§ **The data**:

● ● ● ● ● ● ●

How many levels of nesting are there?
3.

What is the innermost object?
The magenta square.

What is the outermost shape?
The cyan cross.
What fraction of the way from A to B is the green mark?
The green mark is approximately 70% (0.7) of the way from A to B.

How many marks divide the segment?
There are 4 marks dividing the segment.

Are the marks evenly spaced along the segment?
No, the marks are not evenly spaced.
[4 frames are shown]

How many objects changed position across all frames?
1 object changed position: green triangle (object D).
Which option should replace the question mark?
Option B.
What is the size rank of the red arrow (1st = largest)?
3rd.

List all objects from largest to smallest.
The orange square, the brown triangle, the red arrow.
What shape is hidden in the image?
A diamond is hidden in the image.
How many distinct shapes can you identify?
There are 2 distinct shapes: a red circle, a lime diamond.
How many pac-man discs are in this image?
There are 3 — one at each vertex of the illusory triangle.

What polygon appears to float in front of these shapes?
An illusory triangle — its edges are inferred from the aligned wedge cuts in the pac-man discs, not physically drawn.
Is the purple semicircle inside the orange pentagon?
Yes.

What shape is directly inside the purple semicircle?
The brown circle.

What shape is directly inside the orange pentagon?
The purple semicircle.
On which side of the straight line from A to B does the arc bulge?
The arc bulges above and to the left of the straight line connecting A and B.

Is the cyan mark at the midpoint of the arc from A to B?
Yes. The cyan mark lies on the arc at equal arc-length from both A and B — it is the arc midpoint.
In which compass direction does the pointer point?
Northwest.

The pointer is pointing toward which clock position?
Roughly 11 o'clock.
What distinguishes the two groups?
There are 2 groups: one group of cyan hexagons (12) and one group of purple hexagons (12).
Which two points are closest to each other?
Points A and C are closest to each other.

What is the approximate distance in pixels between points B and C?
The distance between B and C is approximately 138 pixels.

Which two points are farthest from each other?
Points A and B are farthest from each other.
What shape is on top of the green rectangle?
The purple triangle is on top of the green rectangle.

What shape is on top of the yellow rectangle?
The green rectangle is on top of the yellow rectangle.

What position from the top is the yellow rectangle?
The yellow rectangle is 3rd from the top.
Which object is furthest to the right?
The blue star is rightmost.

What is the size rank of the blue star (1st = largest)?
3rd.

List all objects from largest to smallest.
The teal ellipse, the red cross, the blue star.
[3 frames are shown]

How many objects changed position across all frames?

● ● ● ● ● ● ●

§ **Stated exercise**:
Recopy the entries above exactly, with every line included.

§ **Solution for this problem**:
How many levels of nesting are there?
3.

What is the innermost object?
The magenta square.

What is the outermost shape?
The cyan cross.
What fraction of the way from A to B is the green mark?
The green mark is approximately 70% (0.7) of the way from A to B.

How many marks divide the segment?
There are 4 marks dividing the segment.

Are the marks evenly spaced along the segment?
No, the marks are not evenly spaced.
[4 frames are shown]

How many objects changed position across all frames?
1 object changed position: green triangle (object D).
Which option should replace the question mark?
Option B.
What is the size rank of the red arrow (1st = largest)?
3rd.

List all objects from largest to smallest.
The orange square, the brown triangle, the red arrow.
What shape is hidden in the image?
A diamond is hidden in the image.
How many distinct shapes can you identify?
There are 2 distinct shapes: a red circle, a lime diamond.
How many pac-man discs are in this image?
There are 3 — one at each vertex of the illusory triangle.

What polygon appears to float in front of these shapes?
An illusory triangle — its edges are inferred from the aligned wedge cuts in the pac-man discs, not physically drawn.
Is the purple semicircle inside the orange pentagon?
Yes.

What shape is directly inside the purple semicircle?
The brown circle.

What shape is directly inside the orange pentagon?
The purple semicircle.
On which side of the straight line from A to B does the arc bulge?
The arc bulges above and to the left of the straight line connecting A and B.

Is the cyan mark at the midpoint of the arc from A to B?
Yes. The cyan mark lies on the arc at equal arc-length from both A and B — it is the arc midpoint.
In which compass direction does the pointer point?
Northwest.

The pointer is pointing toward which clock position?
Roughly 11 o'clock.
What distinguishes the two groups?
There are 2 groups: one group of cyan hexagons (12) and one group of purple hexagons (12).
Which two points are closest to each other?
Points A and C are closest to each other.

What is the approximate distance in pixels between points B and C?
The distance between B and C is approximately 138 pixels.

Which two points are farthest from each other?
Points A and B are farthest from each other.
What shape is on top of the green rectangle?
The purple triangle is on top of the green rectangle.

What shape is on top of the yellow rectangle?
The green rectangle is on top of the yellow rectangle.

What position from the top is the yellow rectangle?
The yellow rectangle is 3rd from the top.
Which object is furthest to the right?
The blue star is rightmost.

What is the size rank of the blue star (1st = largest)?
3rd.

List all objects from largest to smallest.
The teal ellipse, the red cross, the blue star.
[3 frames are shown]

How many objects changed position across all frames?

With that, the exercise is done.